WRITTEN INSTRUCTION: Consider the listing below. Extract exactly the lines from the line containing "Which object is the largest?" to the line containing "Describe the next shape in this pattern.", both included.

THE INPUT:
▬▬▬▬▬▬▬▬▬▬
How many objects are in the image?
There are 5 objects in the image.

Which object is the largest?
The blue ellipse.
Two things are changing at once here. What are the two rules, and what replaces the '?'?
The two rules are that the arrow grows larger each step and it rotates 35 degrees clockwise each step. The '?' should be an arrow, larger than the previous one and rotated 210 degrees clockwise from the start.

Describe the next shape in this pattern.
▬▬▬▬▬▬▬▬▬▬
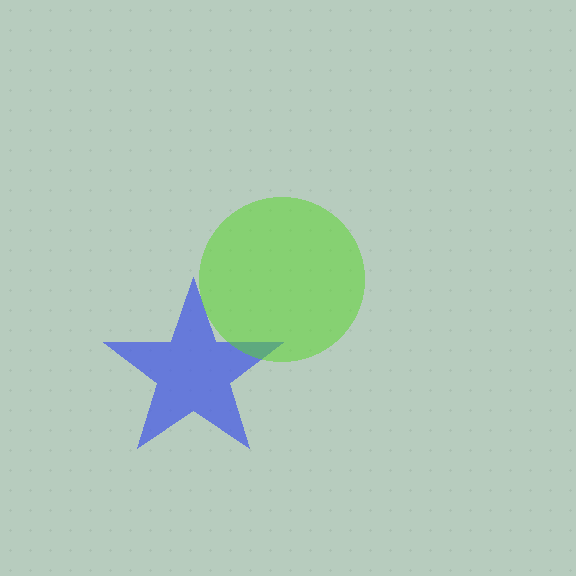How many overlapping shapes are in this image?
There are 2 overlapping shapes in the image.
▬▬▬▬▬▬▬▬▬▬
ANSWER TO THIS PROBLEM:
Which object is the largest?
The blue ellipse.
Two things are changing at once here. What are the two rules, and what replaces the '?'?
The two rules are that the arrow grows larger each step and it rotates 35 degrees clockwise each step. The '?' should be an arrow, larger than the previous one and rotated 210 degrees clockwise from the start.

Describe the next shape in this pattern.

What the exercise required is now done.